WHAT YOU WILL DO
Reproduce the listing below character for character; drop every image.

EXERCISE MATERIALS
=-=-=

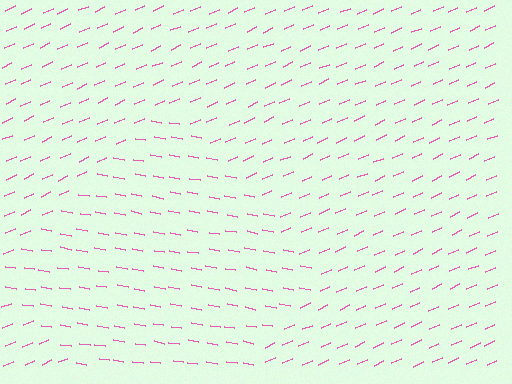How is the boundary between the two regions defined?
The boundary is defined purely by a change in line orientation (approximately 33 degrees difference). All lines are the same color and thickness.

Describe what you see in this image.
The image is filled with small pink line segments. A diamond region in the image has lines oriented differently from the surrounding lines, creating a visible texture boundary.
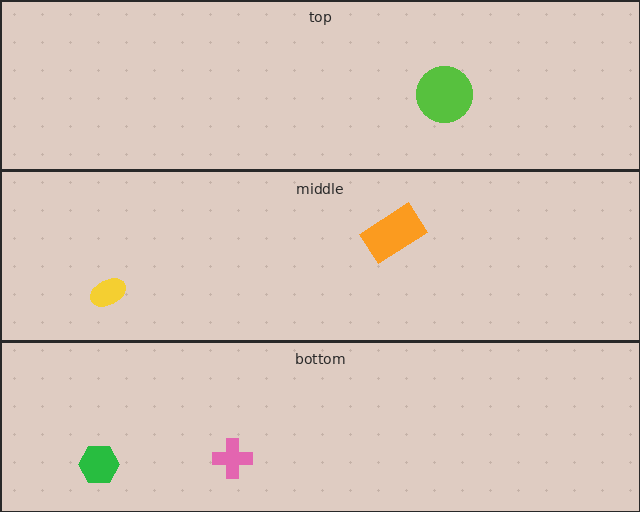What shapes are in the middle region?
The yellow ellipse, the orange rectangle.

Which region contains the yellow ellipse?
The middle region.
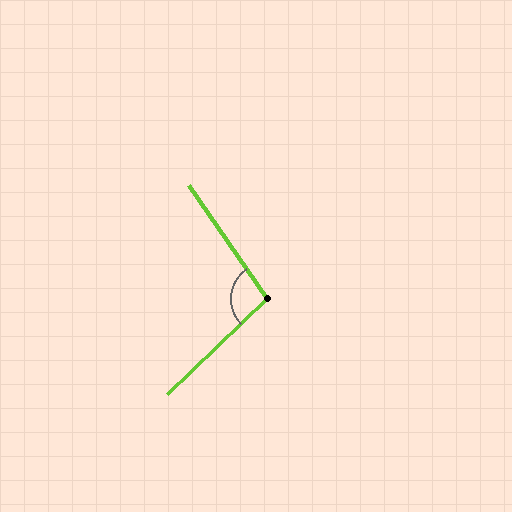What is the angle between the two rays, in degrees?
Approximately 100 degrees.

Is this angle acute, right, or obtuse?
It is obtuse.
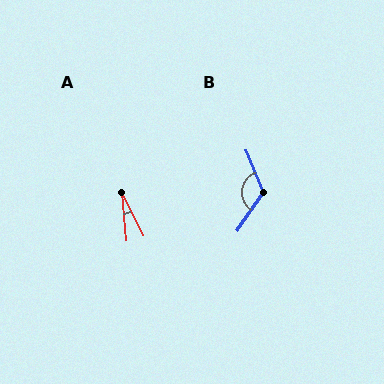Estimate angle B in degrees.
Approximately 123 degrees.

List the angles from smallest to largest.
A (21°), B (123°).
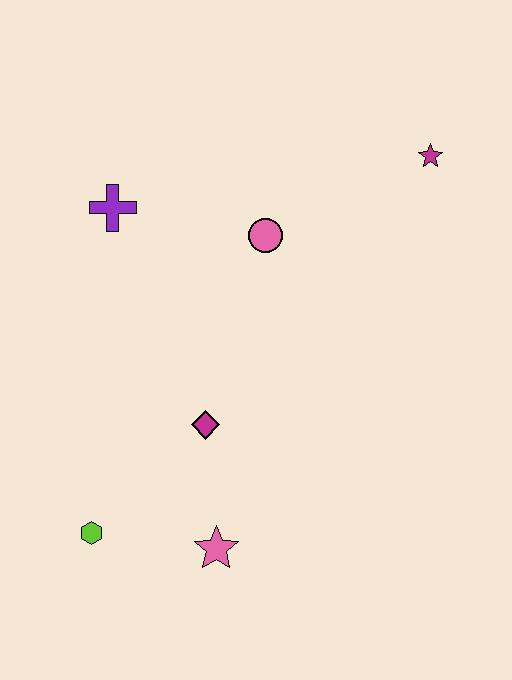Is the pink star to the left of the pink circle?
Yes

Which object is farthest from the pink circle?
The lime hexagon is farthest from the pink circle.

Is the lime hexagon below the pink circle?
Yes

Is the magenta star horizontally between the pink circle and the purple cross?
No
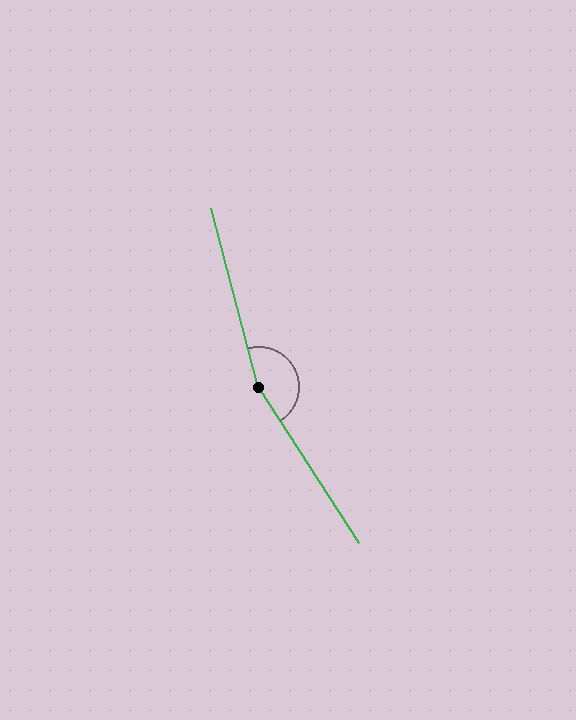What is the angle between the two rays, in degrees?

=-=-=

THE RESPONSE
How is the boundary between the two regions defined?
The boundary is defined purely by a change in line orientation (approximately 33 degrees difference). All lines are the same color and thickness.

Describe what you see in this image.
The image is filled with small pink line segments. A diamond region in the image has lines oriented differently from the surrounding lines, creating a visible texture boundary.
What shapes are in the middle region?
The yellow ellipse, the orange rectangle.

Which region contains the yellow ellipse?
The middle region.
What is the angle between the two rays, in degrees?
Approximately 100 degrees.

Is this angle acute, right, or obtuse?
It is obtuse.
Estimate angle B in degrees.
Approximately 123 degrees.

List the angles from smallest to largest.
A (21°), B (123°).
Is the pink star to the left of the pink circle?
Yes

Which object is farthest from the pink circle?
The lime hexagon is farthest from the pink circle.

Is the lime hexagon below the pink circle?
Yes

Is the magenta star horizontally between the pink circle and the purple cross?
No
What is the angle between the two rays, in degrees?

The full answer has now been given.